» **What you are asked to do**
Output all the data exactly. Pictures do not belong in the copy.

Records from a data source
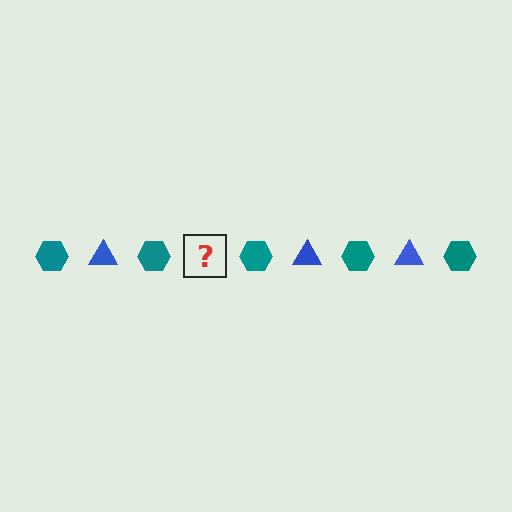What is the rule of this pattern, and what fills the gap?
The rule is that the pattern alternates between teal hexagon and blue triangle. The gap should be filled with a blue triangle.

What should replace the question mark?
The question mark should be replaced with a blue triangle.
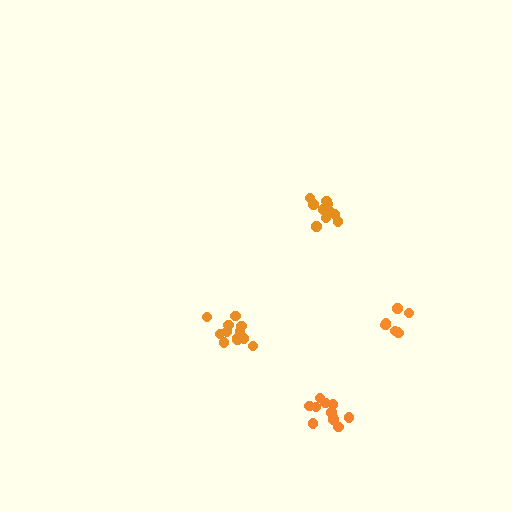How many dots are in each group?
Group 1: 7 dots, Group 2: 10 dots, Group 3: 12 dots, Group 4: 13 dots (42 total).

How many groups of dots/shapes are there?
There are 4 groups.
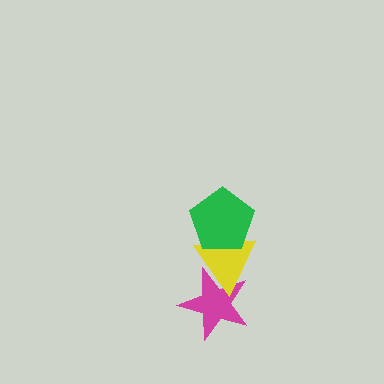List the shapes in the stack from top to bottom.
From top to bottom: the green pentagon, the yellow triangle, the magenta star.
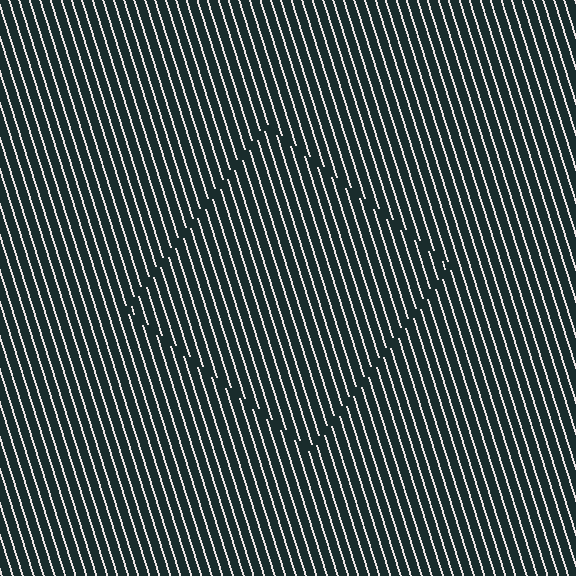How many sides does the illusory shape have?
4 sides — the line-ends trace a square.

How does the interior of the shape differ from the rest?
The interior of the shape contains the same grating, shifted by half a period — the contour is defined by the phase discontinuity where line-ends from the inner and outer gratings abut.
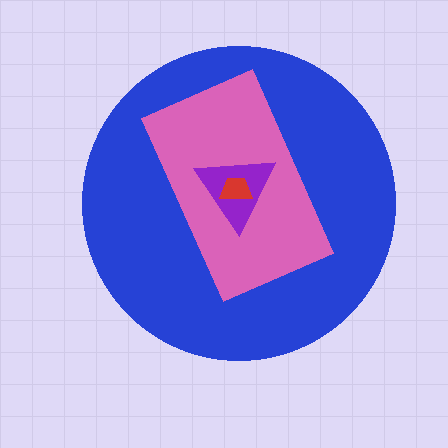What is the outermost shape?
The blue circle.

» **Answer for the task**
What is the rule of this pattern, and what fills the gap?
The rule is that the pattern alternates between teal hexagon and blue triangle. The gap should be filled with a blue triangle.

What should replace the question mark?
The question mark should be replaced with a blue triangle.
How many dots are in each group?
Group 1: 7 dots, Group 2: 10 dots, Group 3: 12 dots, Group 4: 13 dots (42 total).

How many groups of dots/shapes are there?
There are 4 groups.
List the shapes in the stack from top to bottom.
From top to bottom: the green pentagon, the yellow triangle, the magenta star.
How many sides does the illusory shape have?
4 sides — the line-ends trace a square.

How does the interior of the shape differ from the rest?
The interior of the shape contains the same grating, shifted by half a period — the contour is defined by the phase discontinuity where line-ends from the inner and outer gratings abut.
What is the outermost shape?
The blue circle.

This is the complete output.